-- Start of Information shown --

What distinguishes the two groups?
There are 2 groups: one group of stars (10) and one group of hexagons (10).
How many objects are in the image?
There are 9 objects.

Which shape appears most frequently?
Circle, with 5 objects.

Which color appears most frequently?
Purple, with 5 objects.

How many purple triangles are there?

-- End of Information shown --
-- Start of Information shown --

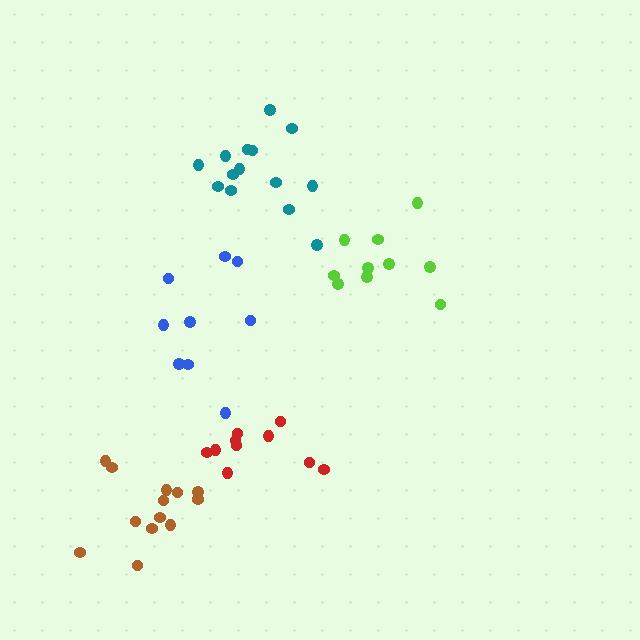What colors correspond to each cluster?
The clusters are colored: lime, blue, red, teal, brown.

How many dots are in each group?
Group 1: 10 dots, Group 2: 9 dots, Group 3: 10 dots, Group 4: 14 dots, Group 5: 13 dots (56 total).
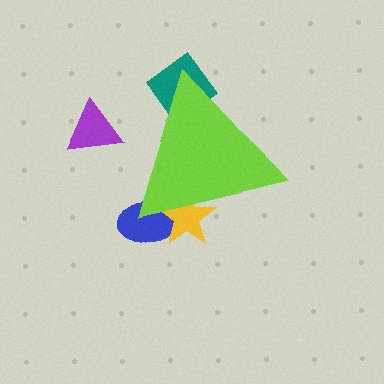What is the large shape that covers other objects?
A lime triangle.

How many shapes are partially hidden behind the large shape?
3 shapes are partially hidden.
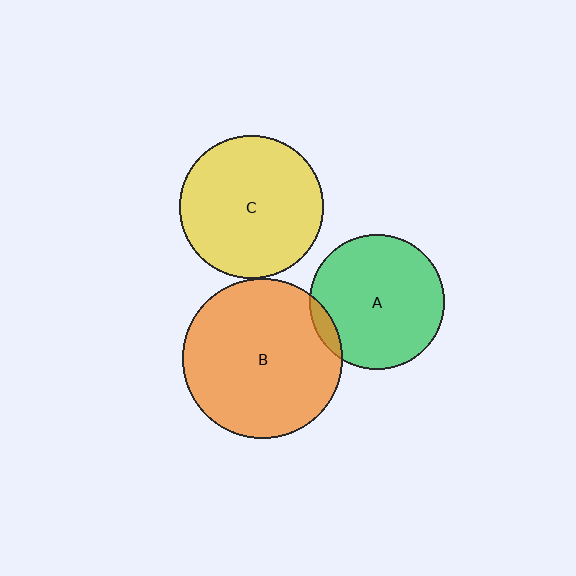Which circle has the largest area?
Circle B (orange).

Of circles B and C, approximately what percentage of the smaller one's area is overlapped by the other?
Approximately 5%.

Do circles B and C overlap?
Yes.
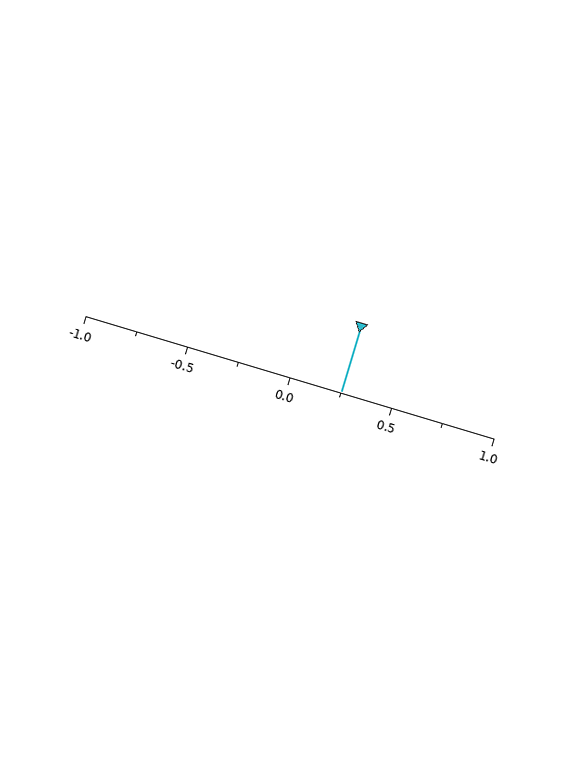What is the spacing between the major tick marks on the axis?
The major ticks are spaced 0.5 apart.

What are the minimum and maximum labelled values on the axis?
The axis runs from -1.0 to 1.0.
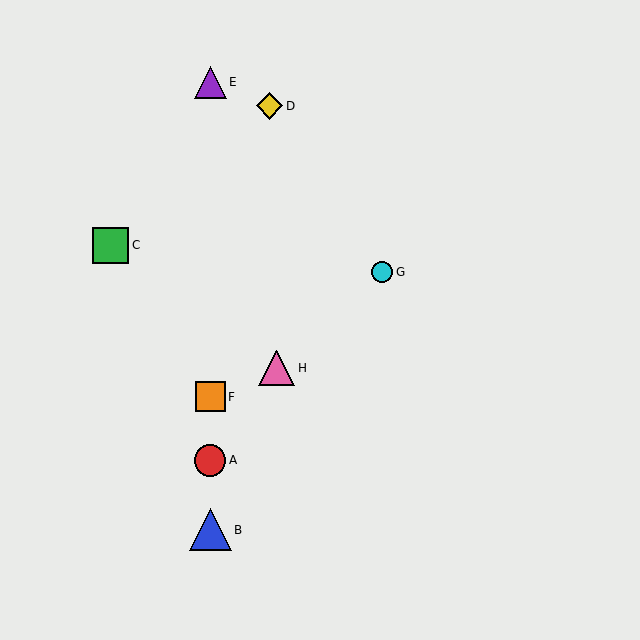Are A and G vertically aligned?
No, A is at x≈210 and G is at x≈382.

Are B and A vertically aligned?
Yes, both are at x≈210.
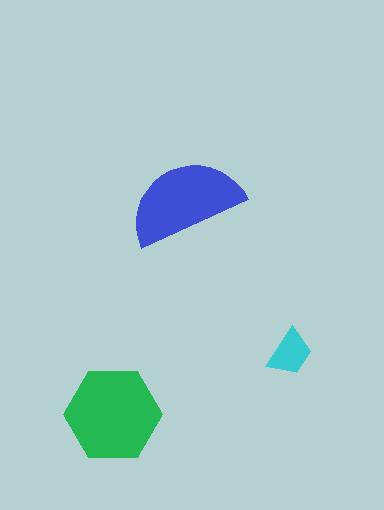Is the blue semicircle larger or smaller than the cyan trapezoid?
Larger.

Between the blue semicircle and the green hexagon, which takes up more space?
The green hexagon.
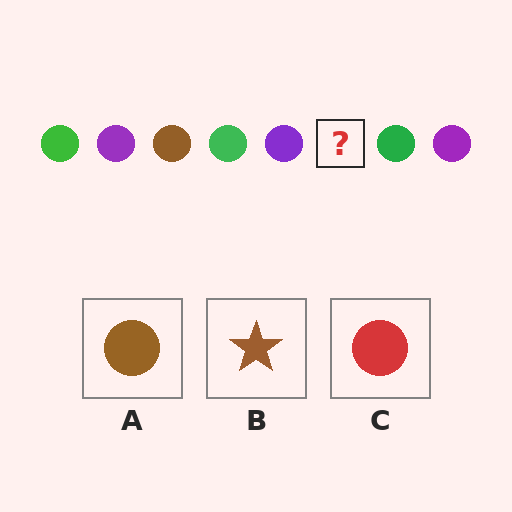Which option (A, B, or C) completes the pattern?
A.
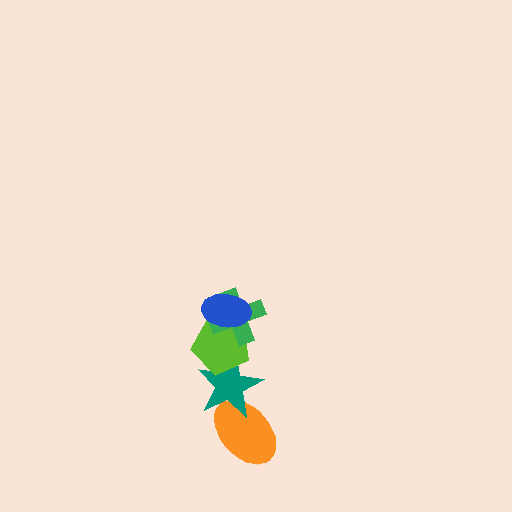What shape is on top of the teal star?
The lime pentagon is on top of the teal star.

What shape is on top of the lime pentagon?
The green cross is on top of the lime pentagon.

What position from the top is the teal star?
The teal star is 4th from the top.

-- End of Information shown --

> _Directions for this task_
From the records above, transcribe without alteration every line from the one with "Which color appears most frequently?" to the one with "How many purple triangles are there?", inclusive.

> _Task result_
Which color appears most frequently?
Purple, with 5 objects.

How many purple triangles are there?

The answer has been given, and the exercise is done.